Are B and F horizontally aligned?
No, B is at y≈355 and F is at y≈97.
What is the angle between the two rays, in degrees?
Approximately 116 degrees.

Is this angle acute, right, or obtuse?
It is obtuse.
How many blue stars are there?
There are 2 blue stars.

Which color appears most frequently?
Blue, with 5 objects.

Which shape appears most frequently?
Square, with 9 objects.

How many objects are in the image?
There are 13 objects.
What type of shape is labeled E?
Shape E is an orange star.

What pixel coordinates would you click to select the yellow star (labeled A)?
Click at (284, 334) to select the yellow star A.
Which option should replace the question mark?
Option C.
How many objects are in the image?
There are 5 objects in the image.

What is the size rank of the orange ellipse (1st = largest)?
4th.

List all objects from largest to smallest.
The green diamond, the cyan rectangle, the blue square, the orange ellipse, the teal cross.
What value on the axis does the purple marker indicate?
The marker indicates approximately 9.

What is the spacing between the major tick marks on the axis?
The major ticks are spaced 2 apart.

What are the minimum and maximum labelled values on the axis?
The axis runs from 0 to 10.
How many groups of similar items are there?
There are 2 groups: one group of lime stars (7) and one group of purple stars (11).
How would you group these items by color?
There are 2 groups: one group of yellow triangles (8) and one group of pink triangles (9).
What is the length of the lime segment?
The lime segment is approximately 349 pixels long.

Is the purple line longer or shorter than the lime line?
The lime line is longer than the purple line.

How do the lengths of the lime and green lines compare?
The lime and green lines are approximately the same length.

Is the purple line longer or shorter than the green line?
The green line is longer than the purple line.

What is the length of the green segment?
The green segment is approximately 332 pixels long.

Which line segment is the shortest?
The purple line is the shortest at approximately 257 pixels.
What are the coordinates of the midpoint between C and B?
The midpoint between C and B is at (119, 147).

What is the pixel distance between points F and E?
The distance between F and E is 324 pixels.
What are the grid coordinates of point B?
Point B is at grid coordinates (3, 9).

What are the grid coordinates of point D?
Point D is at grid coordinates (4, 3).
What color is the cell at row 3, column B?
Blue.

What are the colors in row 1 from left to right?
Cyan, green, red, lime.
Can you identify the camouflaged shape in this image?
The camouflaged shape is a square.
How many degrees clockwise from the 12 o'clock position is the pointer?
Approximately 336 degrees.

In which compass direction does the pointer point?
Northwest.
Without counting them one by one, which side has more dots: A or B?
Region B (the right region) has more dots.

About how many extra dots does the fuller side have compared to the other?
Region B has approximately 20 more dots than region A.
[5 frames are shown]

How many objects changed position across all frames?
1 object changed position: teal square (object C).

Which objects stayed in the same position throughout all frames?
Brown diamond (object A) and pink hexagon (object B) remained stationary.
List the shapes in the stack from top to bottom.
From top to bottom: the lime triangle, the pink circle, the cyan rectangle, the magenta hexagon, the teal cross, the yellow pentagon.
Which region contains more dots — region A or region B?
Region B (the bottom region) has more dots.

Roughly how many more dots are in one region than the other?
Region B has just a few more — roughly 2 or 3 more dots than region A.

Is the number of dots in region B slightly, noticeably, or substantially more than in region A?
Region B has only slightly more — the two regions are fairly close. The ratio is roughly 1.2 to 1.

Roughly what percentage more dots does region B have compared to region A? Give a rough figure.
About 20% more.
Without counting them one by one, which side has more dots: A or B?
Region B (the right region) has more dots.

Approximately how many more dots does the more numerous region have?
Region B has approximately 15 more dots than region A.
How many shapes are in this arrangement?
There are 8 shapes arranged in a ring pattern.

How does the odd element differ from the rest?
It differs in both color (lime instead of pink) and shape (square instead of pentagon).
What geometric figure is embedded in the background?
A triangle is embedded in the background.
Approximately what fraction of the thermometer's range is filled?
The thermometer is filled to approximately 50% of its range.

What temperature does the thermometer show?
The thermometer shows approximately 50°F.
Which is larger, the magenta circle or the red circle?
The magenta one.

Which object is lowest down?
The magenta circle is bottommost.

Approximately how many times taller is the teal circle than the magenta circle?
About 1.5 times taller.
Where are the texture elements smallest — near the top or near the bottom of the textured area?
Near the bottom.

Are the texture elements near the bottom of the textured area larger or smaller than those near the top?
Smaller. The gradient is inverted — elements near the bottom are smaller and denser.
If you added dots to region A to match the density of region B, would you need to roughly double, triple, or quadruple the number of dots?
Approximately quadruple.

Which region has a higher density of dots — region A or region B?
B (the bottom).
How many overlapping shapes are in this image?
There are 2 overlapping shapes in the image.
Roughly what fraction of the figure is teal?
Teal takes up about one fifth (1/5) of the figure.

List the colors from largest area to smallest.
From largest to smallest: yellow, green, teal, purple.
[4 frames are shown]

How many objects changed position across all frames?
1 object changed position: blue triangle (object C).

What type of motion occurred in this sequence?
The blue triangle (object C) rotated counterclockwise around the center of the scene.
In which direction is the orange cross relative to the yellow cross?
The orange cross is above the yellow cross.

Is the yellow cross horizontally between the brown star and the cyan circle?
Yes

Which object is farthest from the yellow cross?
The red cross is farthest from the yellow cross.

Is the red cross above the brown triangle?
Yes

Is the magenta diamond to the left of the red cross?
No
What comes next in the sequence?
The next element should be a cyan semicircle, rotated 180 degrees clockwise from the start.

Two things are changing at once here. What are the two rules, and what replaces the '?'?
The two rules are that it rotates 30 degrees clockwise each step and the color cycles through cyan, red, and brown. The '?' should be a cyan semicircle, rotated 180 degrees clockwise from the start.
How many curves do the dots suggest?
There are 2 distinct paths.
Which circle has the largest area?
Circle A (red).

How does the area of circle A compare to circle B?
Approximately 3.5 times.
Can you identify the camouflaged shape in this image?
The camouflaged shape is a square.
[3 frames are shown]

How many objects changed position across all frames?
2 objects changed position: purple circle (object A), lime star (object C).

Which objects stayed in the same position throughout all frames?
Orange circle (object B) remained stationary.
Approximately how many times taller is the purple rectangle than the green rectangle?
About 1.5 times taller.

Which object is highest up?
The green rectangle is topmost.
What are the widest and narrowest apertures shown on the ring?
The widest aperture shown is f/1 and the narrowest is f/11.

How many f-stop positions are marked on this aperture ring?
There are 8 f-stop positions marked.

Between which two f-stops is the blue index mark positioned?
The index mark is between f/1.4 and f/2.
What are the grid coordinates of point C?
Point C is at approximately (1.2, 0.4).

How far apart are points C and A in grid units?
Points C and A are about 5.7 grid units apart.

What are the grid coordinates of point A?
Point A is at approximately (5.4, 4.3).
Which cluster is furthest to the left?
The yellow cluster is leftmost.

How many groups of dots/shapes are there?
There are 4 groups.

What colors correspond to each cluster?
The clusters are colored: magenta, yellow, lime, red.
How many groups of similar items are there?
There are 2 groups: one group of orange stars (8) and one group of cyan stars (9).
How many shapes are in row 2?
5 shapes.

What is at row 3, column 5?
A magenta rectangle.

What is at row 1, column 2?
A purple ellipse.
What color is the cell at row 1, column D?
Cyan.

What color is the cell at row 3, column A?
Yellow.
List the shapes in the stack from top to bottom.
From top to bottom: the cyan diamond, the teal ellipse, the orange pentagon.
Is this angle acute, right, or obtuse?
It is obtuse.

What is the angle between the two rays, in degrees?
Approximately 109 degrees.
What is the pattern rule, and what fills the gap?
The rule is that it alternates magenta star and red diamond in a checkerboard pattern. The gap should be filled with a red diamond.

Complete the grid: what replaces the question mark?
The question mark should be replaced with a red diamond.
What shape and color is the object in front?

◇ ◇ ◇ ◇ ◇

Can you give every line above again, exactly as written?

■ **WRITTEN ANSWER**:
Are B and F horizontally aligned?
No, B is at y≈355 and F is at y≈97.
What is the angle between the two rays, in degrees?
Approximately 116 degrees.

Is this angle acute, right, or obtuse?
It is obtuse.
How many blue stars are there?
There are 2 blue stars.

Which color appears most frequently?
Blue, with 5 objects.

Which shape appears most frequently?
Square, with 9 objects.

How many objects are in the image?
There are 13 objects.
What type of shape is labeled E?
Shape E is an orange star.

What pixel coordinates would you click to select the yellow star (labeled A)?
Click at (284, 334) to select the yellow star A.
Which option should replace the question mark?
Option C.
How many objects are in the image?
There are 5 objects in the image.

What is the size rank of the orange ellipse (1st = largest)?
4th.

List all objects from largest to smallest.
The green diamond, the cyan rectangle, the blue square, the orange ellipse, the teal cross.
What value on the axis does the purple marker indicate?
The marker indicates approximately 9.

What is the spacing between the major tick marks on the axis?
The major ticks are spaced 2 apart.

What are the minimum and maximum labelled values on the axis?
The axis runs from 0 to 10.
How many groups of similar items are there?
There are 2 groups: one group of lime stars (7) and one group of purple stars (11).
How would you group these items by color?
There are 2 groups: one group of yellow triangles (8) and one group of pink triangles (9).
What is the length of the lime segment?
The lime segment is approximately 349 pixels long.

Is the purple line longer or shorter than the lime line?
The lime line is longer than the purple line.

How do the lengths of the lime and green lines compare?
The lime and green lines are approximately the same length.

Is the purple line longer or shorter than the green line?
The green line is longer than the purple line.

What is the length of the green segment?
The green segment is approximately 332 pixels long.

Which line segment is the shortest?
The purple line is the shortest at approximately 257 pixels.
What are the coordinates of the midpoint between C and B?
The midpoint between C and B is at (119, 147).

What is the pixel distance between points F and E?
The distance between F and E is 324 pixels.
What are the grid coordinates of point B?
Point B is at grid coordinates (3, 9).

What are the grid coordinates of point D?
Point D is at grid coordinates (4, 3).
What color is the cell at row 3, column B?
Blue.

What are the colors in row 1 from left to right?
Cyan, green, red, lime.
Can you identify the camouflaged shape in this image?
The camouflaged shape is a square.
How many degrees clockwise from the 12 o'clock position is the pointer?
Approximately 336 degrees.

In which compass direction does the pointer point?
Northwest.
Without counting them one by one, which side has more dots: A or B?
Region B (the right region) has more dots.

About how many extra dots does the fuller side have compared to the other?
Region B has approximately 20 more dots than region A.
[5 frames are shown]

How many objects changed position across all frames?
1 object changed position: teal square (object C).

Which objects stayed in the same position throughout all frames?
Brown diamond (object A) and pink hexagon (object B) remained stationary.
List the shapes in the stack from top to bottom.
From top to bottom: the lime triangle, the pink circle, the cyan rectangle, the magenta hexagon, the teal cross, the yellow pentagon.
Which region contains more dots — region A or region B?
Region B (the bottom region) has more dots.

Roughly how many more dots are in one region than the other?
Region B has just a few more — roughly 2 or 3 more dots than region A.

Is the number of dots in region B slightly, noticeably, or substantially more than in region A?
Region B has only slightly more — the two regions are fairly close. The ratio is roughly 1.2 to 1.

Roughly what percentage more dots does region B have compared to region A? Give a rough figure.
About 20% more.
Without counting them one by one, which side has more dots: A or B?
Region B (the right region) has more dots.

Approximately how many more dots does the more numerous region have?
Region B has approximately 15 more dots than region A.
How many shapes are in this arrangement?
There are 8 shapes arranged in a ring pattern.

How does the odd element differ from the rest?
It differs in both color (lime instead of pink) and shape (square instead of pentagon).
What geometric figure is embedded in the background?
A triangle is embedded in the background.
Approximately what fraction of the thermometer's range is filled?
The thermometer is filled to approximately 50% of its range.

What temperature does the thermometer show?
The thermometer shows approximately 50°F.
Which is larger, the magenta circle or the red circle?
The magenta one.

Which object is lowest down?
The magenta circle is bottommost.

Approximately how many times taller is the teal circle than the magenta circle?
About 1.5 times taller.
Where are the texture elements smallest — near the top or near the bottom of the textured area?
Near the bottom.

Are the texture elements near the bottom of the textured area larger or smaller than those near the top?
Smaller. The gradient is inverted — elements near the bottom are smaller and denser.
If you added dots to region A to match the density of region B, would you need to roughly double, triple, or quadruple the number of dots?
Approximately quadruple.

Which region has a higher density of dots — region A or region B?
B (the bottom).
How many overlapping shapes are in this image?
There are 2 overlapping shapes in the image.
Roughly what fraction of the figure is teal?
Teal takes up about one fifth (1/5) of the figure.

List the colors from largest area to smallest.
From largest to smallest: yellow, green, teal, purple.
[4 frames are shown]

How many objects changed position across all frames?
1 object changed position: blue triangle (object C).

What type of motion occurred in this sequence?
The blue triangle (object C) rotated counterclockwise around the center of the scene.
In which direction is the orange cross relative to the yellow cross?
The orange cross is above the yellow cross.

Is the yellow cross horizontally between the brown star and the cyan circle?
Yes

Which object is farthest from the yellow cross?
The red cross is farthest from the yellow cross.

Is the red cross above the brown triangle?
Yes

Is the magenta diamond to the left of the red cross?
No
What comes next in the sequence?
The next element should be a cyan semicircle, rotated 180 degrees clockwise from the start.

Two things are changing at once here. What are the two rules, and what replaces the '?'?
The two rules are that it rotates 30 degrees clockwise each step and the color cycles through cyan, red, and brown. The '?' should be a cyan semicircle, rotated 180 degrees clockwise from the start.
How many curves do the dots suggest?
There are 2 distinct paths.
Which circle has the largest area?
Circle A (red).

How does the area of circle A compare to circle B?
Approximately 3.5 times.
Can you identify the camouflaged shape in this image?
The camouflaged shape is a square.
[3 frames are shown]

How many objects changed position across all frames?
2 objects changed position: purple circle (object A), lime star (object C).

Which objects stayed in the same position throughout all frames?
Orange circle (object B) remained stationary.
Approximately how many times taller is the purple rectangle than the green rectangle?
About 1.5 times taller.

Which object is highest up?
The green rectangle is topmost.
What are the widest and narrowest apertures shown on the ring?
The widest aperture shown is f/1 and the narrowest is f/11.

How many f-stop positions are marked on this aperture ring?
There are 8 f-stop positions marked.

Between which two f-stops is the blue index mark positioned?
The index mark is between f/1.4 and f/2.
What are the grid coordinates of point C?
Point C is at approximately (1.2, 0.4).

How far apart are points C and A in grid units?
Points C and A are about 5.7 grid units apart.

What are the grid coordinates of point A?
Point A is at approximately (5.4, 4.3).
Which cluster is furthest to the left?
The yellow cluster is leftmost.

How many groups of dots/shapes are there?
There are 4 groups.

What colors correspond to each cluster?
The clusters are colored: magenta, yellow, lime, red.
How many groups of similar items are there?
There are 2 groups: one group of orange stars (8) and one group of cyan stars (9).
How many shapes are in row 2?
5 shapes.

What is at row 3, column 5?
A magenta rectangle.

What is at row 1, column 2?
A purple ellipse.
What color is the cell at row 1, column D?
Cyan.

What color is the cell at row 3, column A?
Yellow.
List the shapes in the stack from top to bottom.
From top to bottom: the cyan diamond, the teal ellipse, the orange pentagon.
Is this angle acute, right, or obtuse?
It is obtuse.

What is the angle between the two rays, in degrees?
Approximately 109 degrees.
What is the pattern rule, and what fills the gap?
The rule is that it alternates magenta star and red diamond in a checkerboard pattern. The gap should be filled with a red diamond.

Complete the grid: what replaces the question mark?
The question mark should be replaced with a red diamond.
What shape and color is the object in front?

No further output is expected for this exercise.